* [EXERCISE AIM]
Give back exactly the lines from the "How many degrees" line to the final line of the records, and only those, minus any pictures.

* [DATASET]
--------------------------------------------------

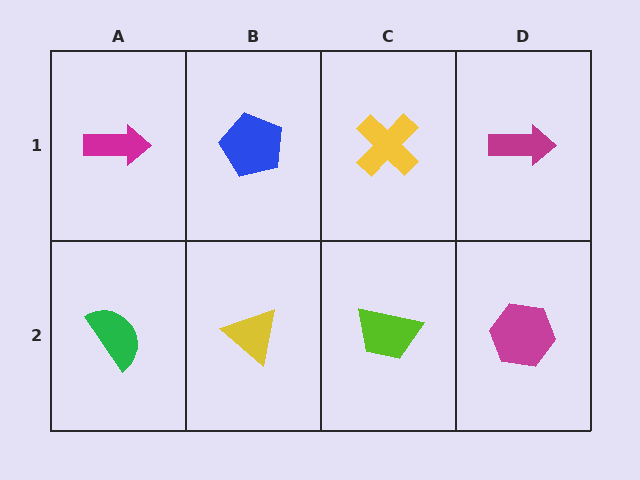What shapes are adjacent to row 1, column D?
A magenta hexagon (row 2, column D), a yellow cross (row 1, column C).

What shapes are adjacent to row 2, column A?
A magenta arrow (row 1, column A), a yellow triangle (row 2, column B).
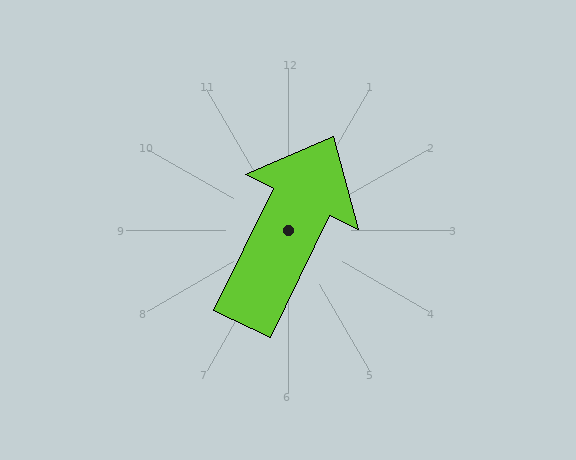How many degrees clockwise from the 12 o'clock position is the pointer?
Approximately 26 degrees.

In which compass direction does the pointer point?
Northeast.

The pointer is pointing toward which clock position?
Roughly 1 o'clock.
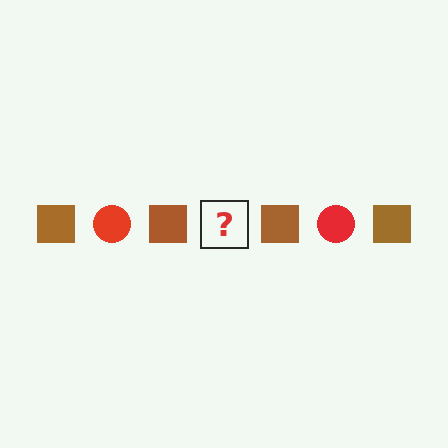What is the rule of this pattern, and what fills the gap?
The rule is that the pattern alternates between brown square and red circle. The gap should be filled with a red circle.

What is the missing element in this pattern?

--------------------------------------------------

* [SOLUTION TO THIS EXERCISE]
How many degrees clockwise from the 12 o'clock position is the pointer?
Approximately 26 degrees.

In which compass direction does the pointer point?
Northeast.

The pointer is pointing toward which clock position?
Roughly 1 o'clock.
What is the rule of this pattern, and what fills the gap?
The rule is that the pattern alternates between brown square and red circle. The gap should be filled with a red circle.

What is the missing element in this pattern?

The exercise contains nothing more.